### The request
Exactly reproduce the lines of the listing below from the one containing "Is the pink hexagon below the brown cross?" through the one containing "What color is the cell at row 2, column B?". Skip the images.
--- Available records ---
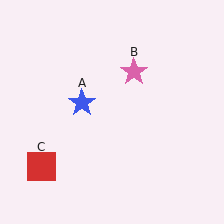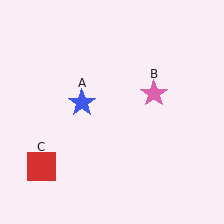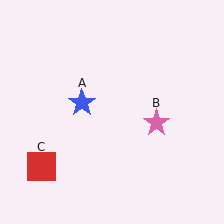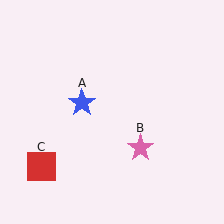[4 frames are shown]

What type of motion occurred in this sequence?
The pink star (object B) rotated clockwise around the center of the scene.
---
--- Available records ---
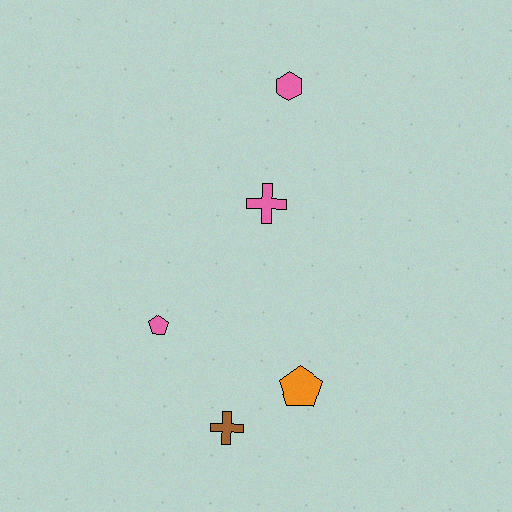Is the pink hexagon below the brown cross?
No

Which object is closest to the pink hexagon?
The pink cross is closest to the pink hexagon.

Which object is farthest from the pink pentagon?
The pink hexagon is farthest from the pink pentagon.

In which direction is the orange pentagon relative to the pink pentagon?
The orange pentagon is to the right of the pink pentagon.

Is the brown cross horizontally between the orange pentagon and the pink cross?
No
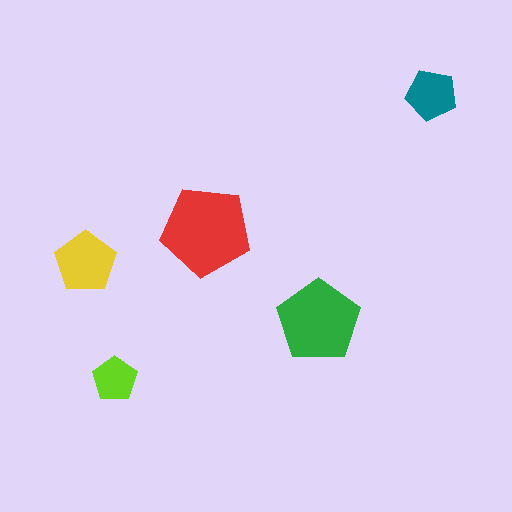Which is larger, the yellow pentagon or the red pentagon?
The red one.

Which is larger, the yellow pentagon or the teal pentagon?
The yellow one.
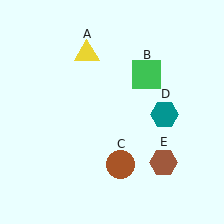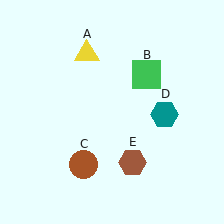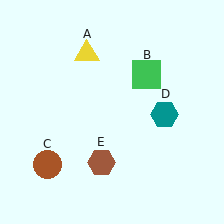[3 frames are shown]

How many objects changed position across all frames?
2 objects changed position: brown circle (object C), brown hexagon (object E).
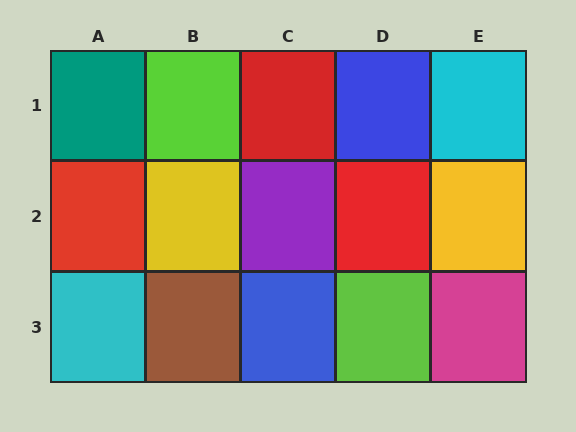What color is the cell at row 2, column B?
---
### The completed task
Is the pink hexagon below the brown cross?
No

Which object is closest to the pink hexagon?
The pink cross is closest to the pink hexagon.

Which object is farthest from the pink pentagon?
The pink hexagon is farthest from the pink pentagon.

In which direction is the orange pentagon relative to the pink pentagon?
The orange pentagon is to the right of the pink pentagon.

Is the brown cross horizontally between the orange pentagon and the pink cross?
No
Which is larger, the yellow pentagon or the red pentagon?
The red one.

Which is larger, the yellow pentagon or the teal pentagon?
The yellow one.
[3 frames are shown]

How many objects changed position across all frames?
2 objects changed position: brown circle (object C), brown hexagon (object E).
What color is the cell at row 2, column B?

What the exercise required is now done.